(Extracted data entries)
------------------------------

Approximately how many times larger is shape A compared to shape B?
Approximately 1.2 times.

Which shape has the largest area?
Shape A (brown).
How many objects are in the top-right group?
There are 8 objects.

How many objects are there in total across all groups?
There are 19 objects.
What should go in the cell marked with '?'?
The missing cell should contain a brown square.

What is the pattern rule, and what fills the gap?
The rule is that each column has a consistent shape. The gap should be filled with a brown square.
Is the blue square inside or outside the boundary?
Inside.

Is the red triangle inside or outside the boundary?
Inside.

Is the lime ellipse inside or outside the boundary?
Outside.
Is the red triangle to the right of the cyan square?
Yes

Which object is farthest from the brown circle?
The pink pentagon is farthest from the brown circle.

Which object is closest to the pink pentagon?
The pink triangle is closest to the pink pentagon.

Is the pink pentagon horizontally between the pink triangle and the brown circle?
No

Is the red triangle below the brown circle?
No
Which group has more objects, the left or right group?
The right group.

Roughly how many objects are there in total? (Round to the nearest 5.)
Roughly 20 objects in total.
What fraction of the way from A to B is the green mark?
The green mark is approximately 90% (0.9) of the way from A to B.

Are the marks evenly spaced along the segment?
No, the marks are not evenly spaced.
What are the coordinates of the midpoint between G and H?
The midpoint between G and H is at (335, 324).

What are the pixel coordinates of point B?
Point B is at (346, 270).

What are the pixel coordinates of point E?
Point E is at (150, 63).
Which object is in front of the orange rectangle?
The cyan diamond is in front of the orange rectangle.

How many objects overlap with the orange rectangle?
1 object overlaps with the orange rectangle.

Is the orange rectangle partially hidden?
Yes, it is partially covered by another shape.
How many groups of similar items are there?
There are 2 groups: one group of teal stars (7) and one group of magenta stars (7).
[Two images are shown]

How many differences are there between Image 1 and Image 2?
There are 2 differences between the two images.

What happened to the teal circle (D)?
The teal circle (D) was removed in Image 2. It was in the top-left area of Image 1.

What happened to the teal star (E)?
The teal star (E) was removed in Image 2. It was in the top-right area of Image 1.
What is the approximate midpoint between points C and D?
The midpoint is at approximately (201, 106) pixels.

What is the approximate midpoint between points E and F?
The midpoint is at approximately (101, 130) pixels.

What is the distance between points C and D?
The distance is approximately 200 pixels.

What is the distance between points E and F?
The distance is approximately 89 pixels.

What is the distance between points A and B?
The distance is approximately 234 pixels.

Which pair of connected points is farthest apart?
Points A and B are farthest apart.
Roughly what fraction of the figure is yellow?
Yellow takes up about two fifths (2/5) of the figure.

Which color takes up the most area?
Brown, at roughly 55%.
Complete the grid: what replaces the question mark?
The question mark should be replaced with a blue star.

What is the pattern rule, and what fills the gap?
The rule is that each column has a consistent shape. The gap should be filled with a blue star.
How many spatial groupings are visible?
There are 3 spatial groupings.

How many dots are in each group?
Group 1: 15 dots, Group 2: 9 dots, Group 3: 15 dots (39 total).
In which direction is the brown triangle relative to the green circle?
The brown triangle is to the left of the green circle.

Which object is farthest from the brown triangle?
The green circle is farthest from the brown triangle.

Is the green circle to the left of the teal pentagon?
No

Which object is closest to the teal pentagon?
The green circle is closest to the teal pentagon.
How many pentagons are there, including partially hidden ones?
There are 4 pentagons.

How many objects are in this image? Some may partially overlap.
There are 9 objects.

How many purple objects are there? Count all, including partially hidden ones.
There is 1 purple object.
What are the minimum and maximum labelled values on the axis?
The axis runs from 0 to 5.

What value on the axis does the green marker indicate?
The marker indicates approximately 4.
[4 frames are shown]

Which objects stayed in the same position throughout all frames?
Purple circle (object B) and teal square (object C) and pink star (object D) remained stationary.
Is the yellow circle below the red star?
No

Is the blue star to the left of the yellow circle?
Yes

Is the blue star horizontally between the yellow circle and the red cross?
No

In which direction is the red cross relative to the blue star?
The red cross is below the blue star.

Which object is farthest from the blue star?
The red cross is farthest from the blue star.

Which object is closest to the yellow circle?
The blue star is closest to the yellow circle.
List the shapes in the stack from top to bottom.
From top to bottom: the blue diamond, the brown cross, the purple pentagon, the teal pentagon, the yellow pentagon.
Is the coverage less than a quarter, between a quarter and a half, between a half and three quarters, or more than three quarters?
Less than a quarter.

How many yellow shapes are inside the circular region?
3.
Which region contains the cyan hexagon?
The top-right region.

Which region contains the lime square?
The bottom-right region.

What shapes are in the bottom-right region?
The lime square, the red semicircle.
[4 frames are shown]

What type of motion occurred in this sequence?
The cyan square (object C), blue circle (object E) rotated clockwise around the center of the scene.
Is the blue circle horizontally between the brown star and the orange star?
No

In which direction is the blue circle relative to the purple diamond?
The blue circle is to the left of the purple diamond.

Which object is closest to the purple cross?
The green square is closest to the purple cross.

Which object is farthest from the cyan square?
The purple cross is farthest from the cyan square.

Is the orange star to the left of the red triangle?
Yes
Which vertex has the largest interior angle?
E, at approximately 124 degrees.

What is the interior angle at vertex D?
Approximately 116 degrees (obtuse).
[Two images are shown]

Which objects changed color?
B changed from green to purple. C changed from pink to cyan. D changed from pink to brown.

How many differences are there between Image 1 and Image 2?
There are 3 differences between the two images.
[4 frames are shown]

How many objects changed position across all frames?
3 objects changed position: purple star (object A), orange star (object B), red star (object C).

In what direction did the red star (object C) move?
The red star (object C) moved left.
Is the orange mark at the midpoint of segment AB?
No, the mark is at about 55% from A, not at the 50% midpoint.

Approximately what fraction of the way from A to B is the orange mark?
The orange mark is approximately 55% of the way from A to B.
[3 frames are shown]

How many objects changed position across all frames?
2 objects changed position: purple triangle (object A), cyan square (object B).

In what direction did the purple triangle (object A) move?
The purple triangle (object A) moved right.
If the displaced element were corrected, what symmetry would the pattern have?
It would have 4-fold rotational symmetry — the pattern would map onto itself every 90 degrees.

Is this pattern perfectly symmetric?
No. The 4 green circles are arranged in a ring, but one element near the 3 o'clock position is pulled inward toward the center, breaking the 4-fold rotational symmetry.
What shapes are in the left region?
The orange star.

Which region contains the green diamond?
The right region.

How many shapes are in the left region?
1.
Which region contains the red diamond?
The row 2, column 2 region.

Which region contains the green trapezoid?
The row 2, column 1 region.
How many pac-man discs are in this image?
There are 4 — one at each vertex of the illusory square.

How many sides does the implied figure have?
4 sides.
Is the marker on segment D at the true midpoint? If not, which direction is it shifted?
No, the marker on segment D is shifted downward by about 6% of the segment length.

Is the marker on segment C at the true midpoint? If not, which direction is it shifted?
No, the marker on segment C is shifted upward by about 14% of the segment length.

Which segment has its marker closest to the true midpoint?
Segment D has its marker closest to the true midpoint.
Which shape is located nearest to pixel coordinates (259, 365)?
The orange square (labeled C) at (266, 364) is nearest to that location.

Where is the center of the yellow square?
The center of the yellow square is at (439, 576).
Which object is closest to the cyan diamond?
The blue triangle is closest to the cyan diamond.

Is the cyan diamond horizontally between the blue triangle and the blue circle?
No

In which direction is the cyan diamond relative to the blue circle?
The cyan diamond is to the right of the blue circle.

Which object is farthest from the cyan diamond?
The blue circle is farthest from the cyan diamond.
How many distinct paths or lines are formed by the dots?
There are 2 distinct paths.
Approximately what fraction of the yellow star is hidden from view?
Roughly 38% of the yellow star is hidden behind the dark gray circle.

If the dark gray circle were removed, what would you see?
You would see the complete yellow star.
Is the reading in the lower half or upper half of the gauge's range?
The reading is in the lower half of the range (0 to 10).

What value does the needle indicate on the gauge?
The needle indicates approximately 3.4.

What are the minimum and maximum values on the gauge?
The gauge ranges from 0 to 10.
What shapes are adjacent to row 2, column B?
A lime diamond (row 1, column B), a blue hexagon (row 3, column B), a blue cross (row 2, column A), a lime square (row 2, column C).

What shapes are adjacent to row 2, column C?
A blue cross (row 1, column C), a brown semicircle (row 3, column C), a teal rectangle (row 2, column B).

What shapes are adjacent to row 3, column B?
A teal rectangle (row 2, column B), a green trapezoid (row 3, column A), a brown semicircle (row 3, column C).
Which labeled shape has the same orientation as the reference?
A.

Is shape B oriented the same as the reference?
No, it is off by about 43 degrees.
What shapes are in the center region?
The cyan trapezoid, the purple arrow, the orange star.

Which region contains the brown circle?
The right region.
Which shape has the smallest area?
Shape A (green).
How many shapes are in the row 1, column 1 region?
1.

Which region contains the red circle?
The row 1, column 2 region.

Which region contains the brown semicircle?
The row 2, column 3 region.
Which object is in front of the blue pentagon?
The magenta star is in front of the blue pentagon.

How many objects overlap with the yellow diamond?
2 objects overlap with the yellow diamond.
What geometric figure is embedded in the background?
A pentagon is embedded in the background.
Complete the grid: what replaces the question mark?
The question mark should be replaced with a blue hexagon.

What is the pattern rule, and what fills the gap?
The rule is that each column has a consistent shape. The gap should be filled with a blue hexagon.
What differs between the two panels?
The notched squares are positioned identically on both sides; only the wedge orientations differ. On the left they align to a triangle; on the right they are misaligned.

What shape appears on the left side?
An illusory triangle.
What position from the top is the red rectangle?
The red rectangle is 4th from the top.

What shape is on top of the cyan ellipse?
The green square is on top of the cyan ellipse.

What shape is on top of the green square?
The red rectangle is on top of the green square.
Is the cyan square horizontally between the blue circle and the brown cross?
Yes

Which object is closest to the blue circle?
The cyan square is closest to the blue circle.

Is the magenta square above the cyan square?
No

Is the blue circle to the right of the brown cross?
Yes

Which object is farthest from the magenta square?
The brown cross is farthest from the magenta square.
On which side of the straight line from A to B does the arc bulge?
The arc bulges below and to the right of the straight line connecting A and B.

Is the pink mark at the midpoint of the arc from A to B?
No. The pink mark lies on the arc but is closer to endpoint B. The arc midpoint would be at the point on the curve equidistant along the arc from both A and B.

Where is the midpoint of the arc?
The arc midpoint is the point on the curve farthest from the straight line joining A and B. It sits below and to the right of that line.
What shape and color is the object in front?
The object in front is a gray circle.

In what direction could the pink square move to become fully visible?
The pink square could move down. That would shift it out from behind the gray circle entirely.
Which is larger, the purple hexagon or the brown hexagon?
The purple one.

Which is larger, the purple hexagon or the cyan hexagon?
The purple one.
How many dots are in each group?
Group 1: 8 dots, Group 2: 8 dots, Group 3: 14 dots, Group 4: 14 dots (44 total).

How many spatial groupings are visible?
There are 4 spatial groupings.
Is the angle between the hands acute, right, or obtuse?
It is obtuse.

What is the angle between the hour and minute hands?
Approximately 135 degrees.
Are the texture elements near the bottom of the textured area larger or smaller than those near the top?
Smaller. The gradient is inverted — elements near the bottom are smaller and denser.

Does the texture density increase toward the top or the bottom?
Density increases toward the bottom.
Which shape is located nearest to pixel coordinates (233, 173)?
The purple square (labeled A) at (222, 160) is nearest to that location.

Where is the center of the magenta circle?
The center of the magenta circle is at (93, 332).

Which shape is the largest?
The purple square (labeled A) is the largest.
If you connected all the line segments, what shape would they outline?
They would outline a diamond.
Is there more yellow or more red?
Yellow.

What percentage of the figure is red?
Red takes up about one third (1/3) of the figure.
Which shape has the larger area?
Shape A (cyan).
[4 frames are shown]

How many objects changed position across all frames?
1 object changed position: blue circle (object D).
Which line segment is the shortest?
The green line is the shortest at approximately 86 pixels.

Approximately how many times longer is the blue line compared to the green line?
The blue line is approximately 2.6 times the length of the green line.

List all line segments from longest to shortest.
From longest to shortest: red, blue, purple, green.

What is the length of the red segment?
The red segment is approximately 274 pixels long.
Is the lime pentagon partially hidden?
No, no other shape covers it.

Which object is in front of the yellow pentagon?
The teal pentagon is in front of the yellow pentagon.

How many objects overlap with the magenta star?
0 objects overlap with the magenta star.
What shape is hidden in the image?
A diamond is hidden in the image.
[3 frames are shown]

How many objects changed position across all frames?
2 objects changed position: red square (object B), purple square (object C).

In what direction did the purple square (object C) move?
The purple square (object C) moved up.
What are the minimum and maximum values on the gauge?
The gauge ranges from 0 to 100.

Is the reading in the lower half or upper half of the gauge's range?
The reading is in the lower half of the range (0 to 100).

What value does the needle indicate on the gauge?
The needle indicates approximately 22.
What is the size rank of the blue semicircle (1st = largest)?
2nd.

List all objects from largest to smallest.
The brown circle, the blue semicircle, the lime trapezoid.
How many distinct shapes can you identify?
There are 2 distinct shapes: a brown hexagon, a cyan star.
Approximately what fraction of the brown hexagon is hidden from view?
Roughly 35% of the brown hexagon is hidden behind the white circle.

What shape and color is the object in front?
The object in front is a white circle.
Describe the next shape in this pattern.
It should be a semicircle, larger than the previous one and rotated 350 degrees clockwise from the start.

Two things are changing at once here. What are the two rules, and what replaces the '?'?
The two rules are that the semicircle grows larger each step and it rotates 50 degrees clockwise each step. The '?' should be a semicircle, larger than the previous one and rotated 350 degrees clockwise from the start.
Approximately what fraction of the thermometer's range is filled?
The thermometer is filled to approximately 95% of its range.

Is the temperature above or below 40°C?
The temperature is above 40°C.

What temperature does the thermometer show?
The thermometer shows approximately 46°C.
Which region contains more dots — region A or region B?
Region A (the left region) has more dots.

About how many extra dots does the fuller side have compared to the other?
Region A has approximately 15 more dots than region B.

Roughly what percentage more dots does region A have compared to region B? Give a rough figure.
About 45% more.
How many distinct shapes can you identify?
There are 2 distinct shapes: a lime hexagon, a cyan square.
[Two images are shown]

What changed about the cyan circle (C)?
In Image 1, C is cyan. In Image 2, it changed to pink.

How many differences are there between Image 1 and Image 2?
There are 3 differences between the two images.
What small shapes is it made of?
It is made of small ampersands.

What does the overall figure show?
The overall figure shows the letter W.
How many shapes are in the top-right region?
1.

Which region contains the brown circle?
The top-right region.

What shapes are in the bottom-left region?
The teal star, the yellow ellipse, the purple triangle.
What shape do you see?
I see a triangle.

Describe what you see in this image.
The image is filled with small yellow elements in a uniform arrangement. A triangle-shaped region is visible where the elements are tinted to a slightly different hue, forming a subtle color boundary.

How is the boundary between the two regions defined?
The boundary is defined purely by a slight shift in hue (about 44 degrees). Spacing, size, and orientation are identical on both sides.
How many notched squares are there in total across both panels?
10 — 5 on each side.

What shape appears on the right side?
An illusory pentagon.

------------------------------

## [Goal]
Give again, word for word, every line from the one holding "What changed about the cyan circle (C)?" to the end of the data.

## [Result below]
What changed about the cyan circle (C)?
In Image 1, C is cyan. In Image 2, it changed to pink.

How many differences are there between Image 1 and Image 2?
There are 3 differences between the two images.
What small shapes is it made of?
It is made of small ampersands.

What does the overall figure show?
The overall figure shows the letter W.
How many shapes are in the top-right region?
1.

Which region contains the brown circle?
The top-right region.

What shapes are in the bottom-left region?
The teal star, the yellow ellipse, the purple triangle.
What shape do you see?
I see a triangle.

Describe what you see in this image.
The image is filled with small yellow elements in a uniform arrangement. A triangle-shaped region is visible where the elements are tinted to a slightly different hue, forming a subtle color boundary.

How is the boundary between the two regions defined?
The boundary is defined purely by a slight shift in hue (about 44 degrees). Spacing, size, and orientation are identical on both sides.
How many notched squares are there in total across both panels?
10 — 5 on each side.

What shape appears on the right side?
An illusory pentagon.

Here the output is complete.